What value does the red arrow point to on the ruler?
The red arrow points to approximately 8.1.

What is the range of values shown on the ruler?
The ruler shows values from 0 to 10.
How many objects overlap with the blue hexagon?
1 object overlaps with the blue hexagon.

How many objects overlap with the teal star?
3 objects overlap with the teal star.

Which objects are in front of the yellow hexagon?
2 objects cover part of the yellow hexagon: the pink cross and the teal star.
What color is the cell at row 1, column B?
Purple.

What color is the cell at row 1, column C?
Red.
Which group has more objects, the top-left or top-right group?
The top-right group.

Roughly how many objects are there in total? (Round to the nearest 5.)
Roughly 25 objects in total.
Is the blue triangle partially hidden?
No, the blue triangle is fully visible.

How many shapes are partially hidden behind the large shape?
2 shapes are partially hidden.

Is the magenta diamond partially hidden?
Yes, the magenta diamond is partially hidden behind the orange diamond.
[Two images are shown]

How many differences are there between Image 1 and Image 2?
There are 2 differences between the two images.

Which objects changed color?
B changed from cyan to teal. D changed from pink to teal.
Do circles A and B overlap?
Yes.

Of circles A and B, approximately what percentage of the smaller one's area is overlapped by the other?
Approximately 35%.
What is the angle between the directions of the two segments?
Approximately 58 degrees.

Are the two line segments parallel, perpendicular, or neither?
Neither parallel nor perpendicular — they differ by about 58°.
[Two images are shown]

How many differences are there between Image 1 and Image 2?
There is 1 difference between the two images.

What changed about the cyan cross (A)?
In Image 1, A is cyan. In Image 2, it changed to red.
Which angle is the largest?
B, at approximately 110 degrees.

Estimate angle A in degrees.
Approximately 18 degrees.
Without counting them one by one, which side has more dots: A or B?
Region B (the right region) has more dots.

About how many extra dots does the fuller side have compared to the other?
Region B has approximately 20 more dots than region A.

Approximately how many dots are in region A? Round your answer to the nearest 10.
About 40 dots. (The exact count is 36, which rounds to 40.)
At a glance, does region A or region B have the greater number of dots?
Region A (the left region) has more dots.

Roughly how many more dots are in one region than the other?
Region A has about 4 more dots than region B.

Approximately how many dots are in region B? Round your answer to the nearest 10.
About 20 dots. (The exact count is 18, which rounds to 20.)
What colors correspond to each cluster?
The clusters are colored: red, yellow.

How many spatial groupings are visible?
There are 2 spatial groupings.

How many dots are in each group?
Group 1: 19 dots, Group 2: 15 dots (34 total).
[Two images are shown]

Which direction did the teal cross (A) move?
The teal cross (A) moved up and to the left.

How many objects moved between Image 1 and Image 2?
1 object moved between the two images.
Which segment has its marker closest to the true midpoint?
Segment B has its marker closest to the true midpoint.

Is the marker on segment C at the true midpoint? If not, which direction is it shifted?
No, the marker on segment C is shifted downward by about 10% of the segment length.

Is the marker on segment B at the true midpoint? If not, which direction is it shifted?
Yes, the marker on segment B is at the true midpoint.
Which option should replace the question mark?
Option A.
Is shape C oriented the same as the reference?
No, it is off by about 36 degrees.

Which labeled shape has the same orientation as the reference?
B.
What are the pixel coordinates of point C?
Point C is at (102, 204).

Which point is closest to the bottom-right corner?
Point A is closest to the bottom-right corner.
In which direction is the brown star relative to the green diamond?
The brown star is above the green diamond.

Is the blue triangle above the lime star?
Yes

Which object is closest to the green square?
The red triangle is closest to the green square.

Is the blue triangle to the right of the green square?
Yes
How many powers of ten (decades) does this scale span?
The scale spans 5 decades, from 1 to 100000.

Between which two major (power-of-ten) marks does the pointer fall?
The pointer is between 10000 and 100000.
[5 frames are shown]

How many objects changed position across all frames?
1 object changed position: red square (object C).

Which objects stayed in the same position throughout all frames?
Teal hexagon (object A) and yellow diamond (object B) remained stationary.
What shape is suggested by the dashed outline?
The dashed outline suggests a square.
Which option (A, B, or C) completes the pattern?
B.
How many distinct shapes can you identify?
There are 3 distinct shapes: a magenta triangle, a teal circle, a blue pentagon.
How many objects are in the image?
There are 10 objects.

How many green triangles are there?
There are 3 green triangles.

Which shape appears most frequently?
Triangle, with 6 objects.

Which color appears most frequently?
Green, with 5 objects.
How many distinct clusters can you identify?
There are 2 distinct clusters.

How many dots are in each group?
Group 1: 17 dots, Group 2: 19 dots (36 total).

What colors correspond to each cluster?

◆ ◆ ◆ ◆

Goal of the exercise :: Reproduce all of the data exactly as given.

Reply ::
What value does the red arrow point to on the ruler?
The red arrow points to approximately 8.1.

What is the range of values shown on the ruler?
The ruler shows values from 0 to 10.
How many objects overlap with the blue hexagon?
1 object overlaps with the blue hexagon.

How many objects overlap with the teal star?
3 objects overlap with the teal star.

Which objects are in front of the yellow hexagon?
2 objects cover part of the yellow hexagon: the pink cross and the teal star.
What color is the cell at row 1, column B?
Purple.

What color is the cell at row 1, column C?
Red.
Which group has more objects, the top-left or top-right group?
The top-right group.

Roughly how many objects are there in total? (Round to the nearest 5.)
Roughly 25 objects in total.
Is the blue triangle partially hidden?
No, the blue triangle is fully visible.

How many shapes are partially hidden behind the large shape?
2 shapes are partially hidden.

Is the magenta diamond partially hidden?
Yes, the magenta diamond is partially hidden behind the orange diamond.
[Two images are shown]

How many differences are there between Image 1 and Image 2?
There are 2 differences between the two images.

Which objects changed color?
B changed from cyan to teal. D changed from pink to teal.
Do circles A and B overlap?
Yes.

Of circles A and B, approximately what percentage of the smaller one's area is overlapped by the other?
Approximately 35%.
What is the angle between the directions of the two segments?
Approximately 58 degrees.

Are the two line segments parallel, perpendicular, or neither?
Neither parallel nor perpendicular — they differ by about 58°.
[Two images are shown]

How many differences are there between Image 1 and Image 2?
There is 1 difference between the two images.

What changed about the cyan cross (A)?
In Image 1, A is cyan. In Image 2, it changed to red.
Which angle is the largest?
B, at approximately 110 degrees.

Estimate angle A in degrees.
Approximately 18 degrees.
Without counting them one by one, which side has more dots: A or B?
Region B (the right region) has more dots.

About how many extra dots does the fuller side have compared to the other?
Region B has approximately 20 more dots than region A.

Approximately how many dots are in region A? Round your answer to the nearest 10.
About 40 dots. (The exact count is 36, which rounds to 40.)
At a glance, does region A or region B have the greater number of dots?
Region A (the left region) has more dots.

Roughly how many more dots are in one region than the other?
Region A has about 4 more dots than region B.

Approximately how many dots are in region B? Round your answer to the nearest 10.
About 20 dots. (The exact count is 18, which rounds to 20.)
What colors correspond to each cluster?
The clusters are colored: red, yellow.

How many spatial groupings are visible?
There are 2 spatial groupings.

How many dots are in each group?
Group 1: 19 dots, Group 2: 15 dots (34 total).
[Two images are shown]

Which direction did the teal cross (A) move?
The teal cross (A) moved up and to the left.

How many objects moved between Image 1 and Image 2?
1 object moved between the two images.
Which segment has its marker closest to the true midpoint?
Segment B has its marker closest to the true midpoint.

Is the marker on segment C at the true midpoint? If not, which direction is it shifted?
No, the marker on segment C is shifted downward by about 10% of the segment length.

Is the marker on segment B at the true midpoint? If not, which direction is it shifted?
Yes, the marker on segment B is at the true midpoint.
Which option should replace the question mark?
Option A.
Is shape C oriented the same as the reference?
No, it is off by about 36 degrees.

Which labeled shape has the same orientation as the reference?
B.
What are the pixel coordinates of point C?
Point C is at (102, 204).

Which point is closest to the bottom-right corner?
Point A is closest to the bottom-right corner.
In which direction is the brown star relative to the green diamond?
The brown star is above the green diamond.

Is the blue triangle above the lime star?
Yes

Which object is closest to the green square?
The red triangle is closest to the green square.

Is the blue triangle to the right of the green square?
Yes
How many powers of ten (decades) does this scale span?
The scale spans 5 decades, from 1 to 100000.

Between which two major (power-of-ten) marks does the pointer fall?
The pointer is between 10000 and 100000.
[5 frames are shown]

How many objects changed position across all frames?
1 object changed position: red square (object C).

Which objects stayed in the same position throughout all frames?
Teal hexagon (object A) and yellow diamond (object B) remained stationary.
What shape is suggested by the dashed outline?
The dashed outline suggests a square.
Which option (A, B, or C) completes the pattern?
B.
How many distinct shapes can you identify?
There are 3 distinct shapes: a magenta triangle, a teal circle, a blue pentagon.
How many objects are in the image?
There are 10 objects.

How many green triangles are there?
There are 3 green triangles.

Which shape appears most frequently?
Triangle, with 6 objects.

Which color appears most frequently?
Green, with 5 objects.
How many distinct clusters can you identify?
There are 2 distinct clusters.

How many dots are in each group?
Group 1: 17 dots, Group 2: 19 dots (36 total).

What colors correspond to each cluster?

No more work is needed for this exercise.